PROBLEM STATEMENT -
Return every line below as is, leaving out the pictures.

GIVEN ENTRIES -
+ + + +
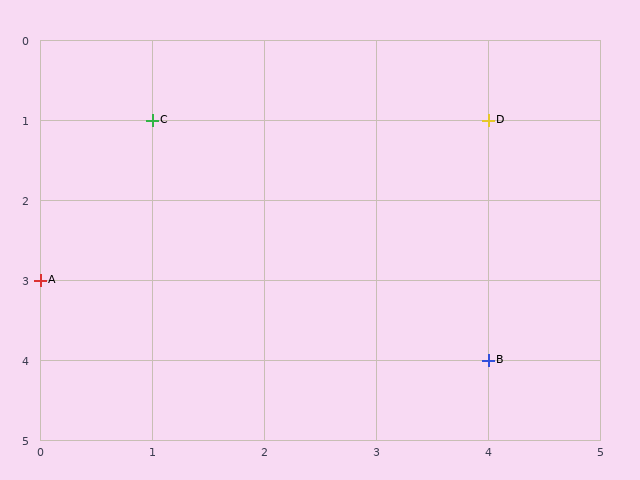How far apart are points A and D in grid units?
Points A and D are 4 columns and 2 rows apart (about 4.5 grid units diagonally).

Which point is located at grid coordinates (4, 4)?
Point B is at (4, 4).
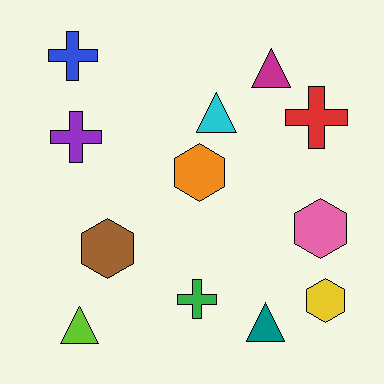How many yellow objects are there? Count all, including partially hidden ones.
There is 1 yellow object.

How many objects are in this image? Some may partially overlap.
There are 12 objects.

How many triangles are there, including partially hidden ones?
There are 4 triangles.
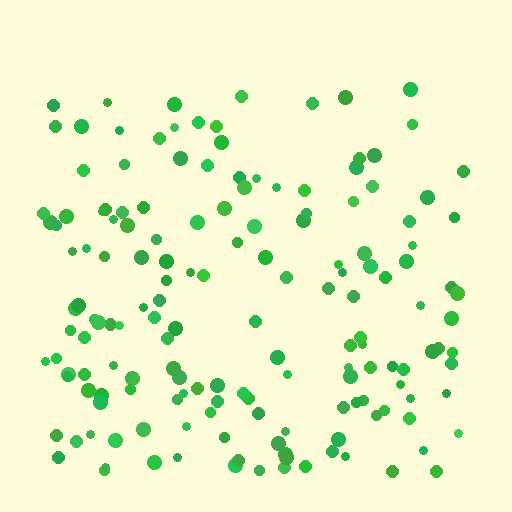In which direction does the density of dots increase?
From top to bottom, with the bottom side densest.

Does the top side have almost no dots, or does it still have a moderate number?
Still a moderate number, just noticeably fewer than the bottom.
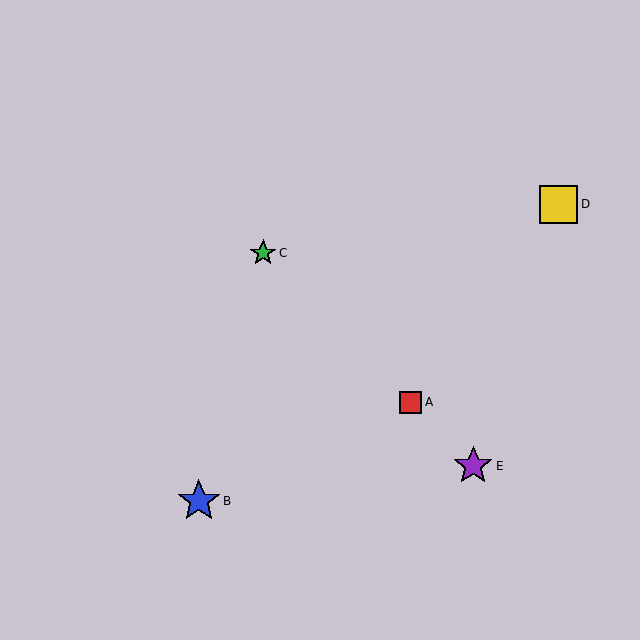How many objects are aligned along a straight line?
3 objects (A, C, E) are aligned along a straight line.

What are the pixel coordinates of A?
Object A is at (411, 402).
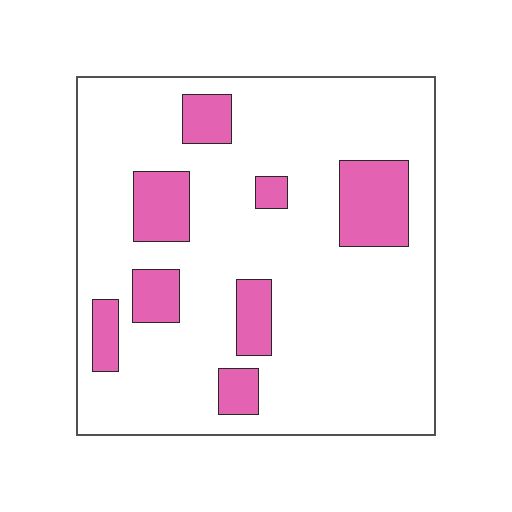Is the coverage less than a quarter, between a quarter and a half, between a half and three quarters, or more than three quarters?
Less than a quarter.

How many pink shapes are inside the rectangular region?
8.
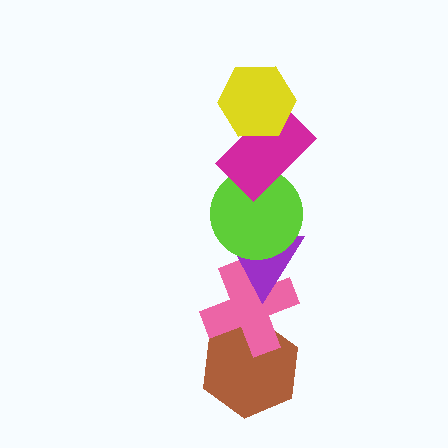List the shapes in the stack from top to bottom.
From top to bottom: the yellow hexagon, the magenta rectangle, the lime circle, the purple triangle, the pink cross, the brown hexagon.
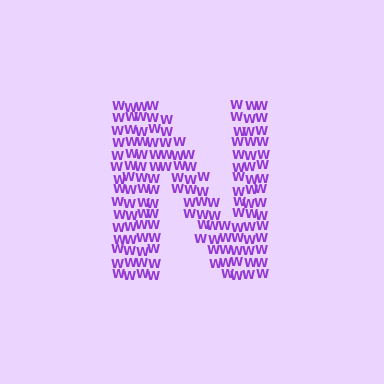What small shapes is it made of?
It is made of small letter W's.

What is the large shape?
The large shape is the letter N.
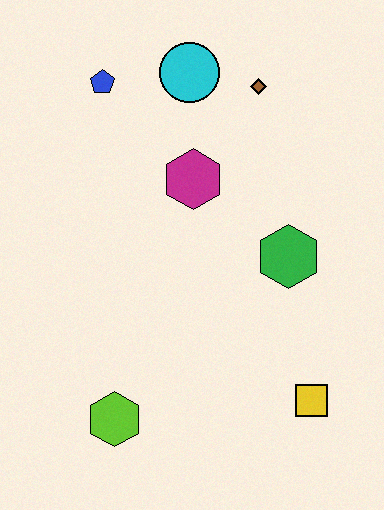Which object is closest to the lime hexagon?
The yellow square is closest to the lime hexagon.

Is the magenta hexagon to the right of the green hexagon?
No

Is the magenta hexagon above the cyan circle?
No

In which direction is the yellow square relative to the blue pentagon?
The yellow square is below the blue pentagon.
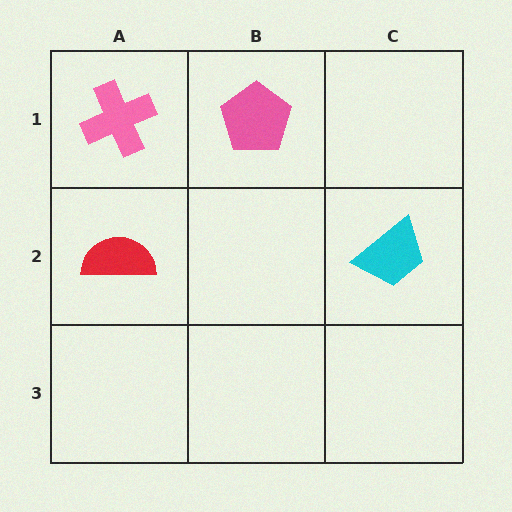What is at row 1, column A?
A pink cross.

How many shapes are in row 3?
0 shapes.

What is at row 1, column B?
A pink pentagon.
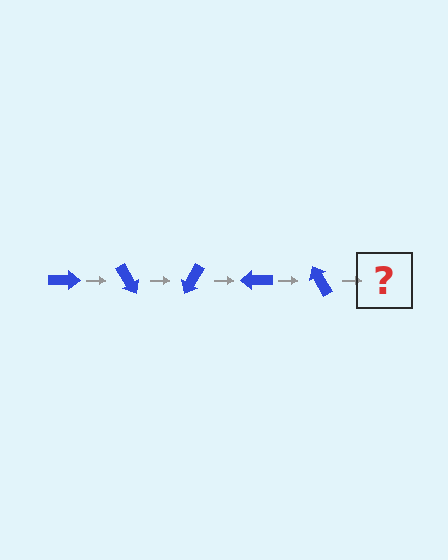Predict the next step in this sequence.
The next step is a blue arrow rotated 300 degrees clockwise.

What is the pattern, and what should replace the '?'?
The pattern is that the arrow rotates 60 degrees clockwise each step. The '?' should be a blue arrow rotated 300 degrees clockwise.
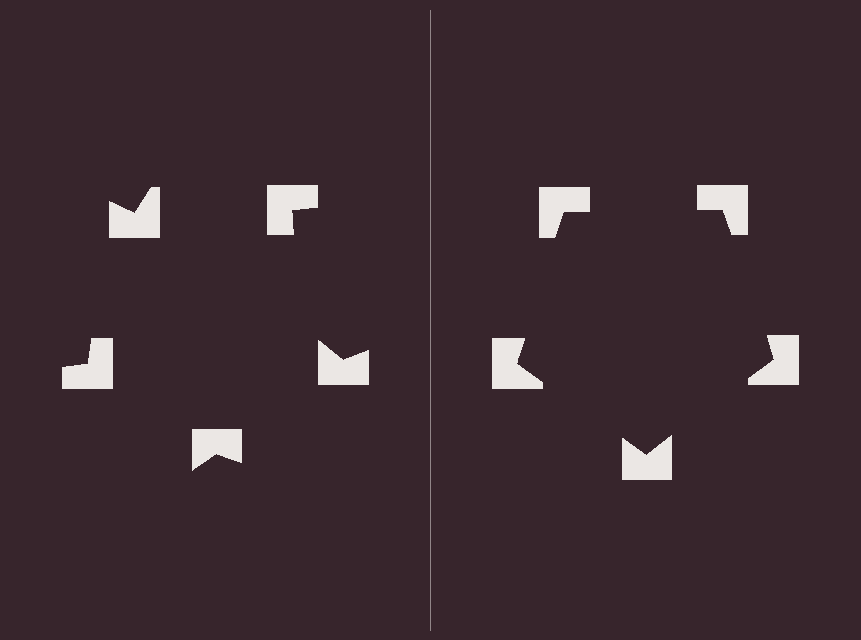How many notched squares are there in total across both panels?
10 — 5 on each side.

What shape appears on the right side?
An illusory pentagon.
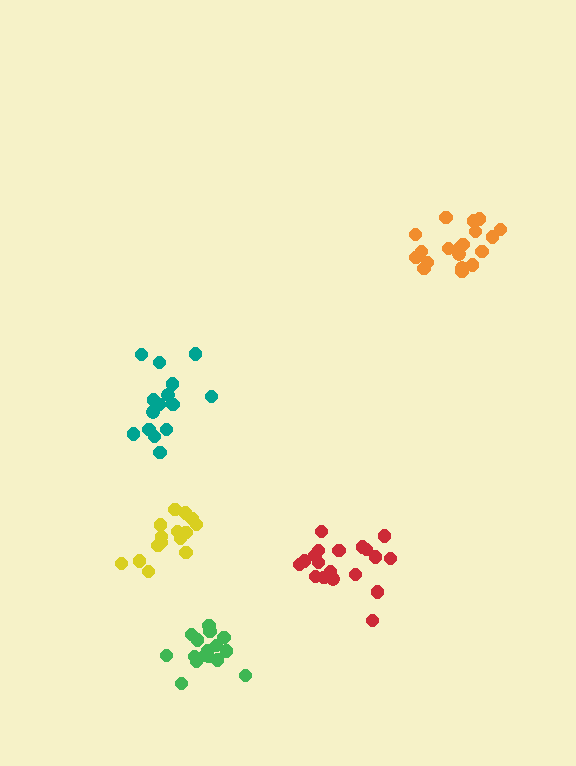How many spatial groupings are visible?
There are 5 spatial groupings.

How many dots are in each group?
Group 1: 15 dots, Group 2: 19 dots, Group 3: 19 dots, Group 4: 16 dots, Group 5: 16 dots (85 total).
+ + + +
SOLUTION FOR THIS EXERCISE -
How far apart are points A and D in grid units?
Points A and D are 4 columns and 2 rows apart (about 4.5 grid units diagonally).

Which point is located at grid coordinates (4, 4)?
Point B is at (4, 4).
How many yellow objects are there? Count all, including partially hidden ones.
There is 1 yellow object.

How many objects are in this image? Some may partially overlap.
There are 12 objects.

How many triangles are there, including partially hidden ones?
There are 4 triangles.
In which direction does the density of dots increase?
From top to bottom, with the bottom side densest.

Does the top side have almost no dots, or does it still have a moderate number?
Still a moderate number, just noticeably fewer than the bottom.
How many objects are aligned along a straight line?
3 objects (A, C, E) are aligned along a straight line.

What are the pixel coordinates of A?
Object A is at (411, 402).
Is the coverage less than a quarter, between a quarter and a half, between a half and three quarters, or more than three quarters?
Less than a quarter.

How many pink shapes are inside the rectangular region?
8.
List the shapes in the stack from top to bottom.
From top to bottom: the yellow hexagon, the magenta rectangle, the lime circle, the purple triangle, the pink cross, the brown hexagon.
What small shapes is it made of?
It is made of small letter W's.

What is the large shape?
The large shape is the letter N.
Which object is closest to the lime hexagon?
The yellow square is closest to the lime hexagon.

Is the magenta hexagon to the right of the green hexagon?
No

Is the magenta hexagon above the cyan circle?
No

In which direction is the yellow square relative to the blue pentagon?
The yellow square is below the blue pentagon.
What is at row 1, column A?
A pink cross.

How many shapes are in row 3?
0 shapes.

What is at row 1, column B?
A pink pentagon.
Predict the next step in this sequence.
The next step is a blue arrow rotated 300 degrees clockwise.

What is the pattern, and what should replace the '?'?
The pattern is that the arrow rotates 60 degrees clockwise each step. The '?' should be a blue arrow rotated 300 degrees clockwise.
How many notched squares are there in total across both panels?
10 — 5 on each side.

What shape appears on the right side?
An illusory pentagon.
How many spatial groupings are visible?
There are 5 spatial groupings.

How many dots are in each group?
Group 1: 15 dots, Group 2: 19 dots, Group 3: 19 dots, Group 4: 16 dots, Group 5: 16 dots (85 total).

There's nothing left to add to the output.